Available records:

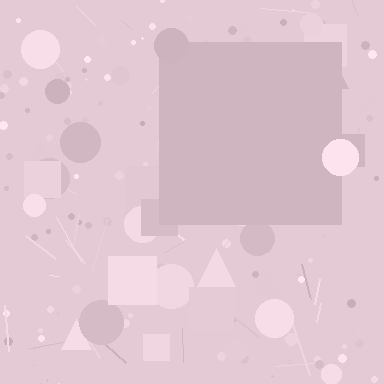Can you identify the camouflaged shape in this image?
The camouflaged shape is a square.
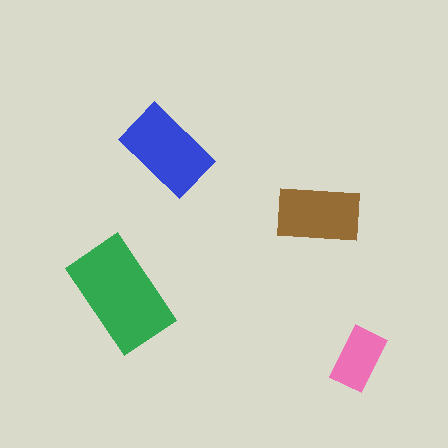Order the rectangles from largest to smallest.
the green one, the blue one, the brown one, the pink one.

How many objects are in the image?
There are 4 objects in the image.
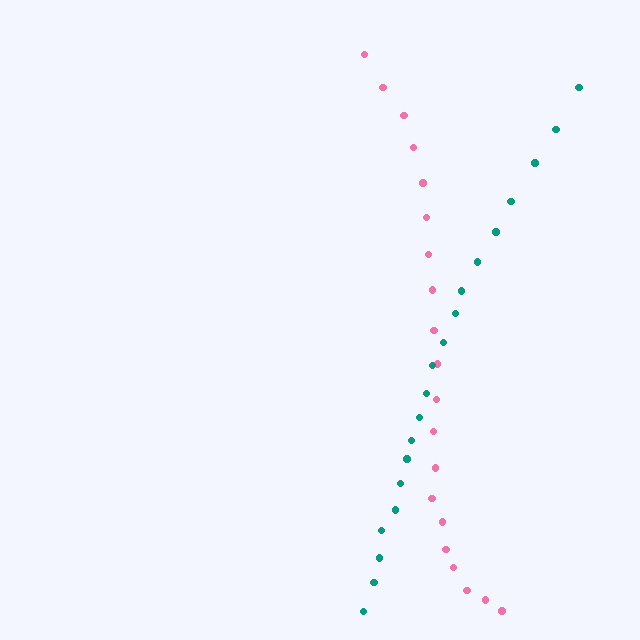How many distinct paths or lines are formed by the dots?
There are 2 distinct paths.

Problem details:
Do not include the pictures. Quote only the lines from the line with "How many distinct" through the end of the material, both ends included, exactly.

Output for this exercise:
How many distinct paths or lines are formed by the dots?
There are 2 distinct paths.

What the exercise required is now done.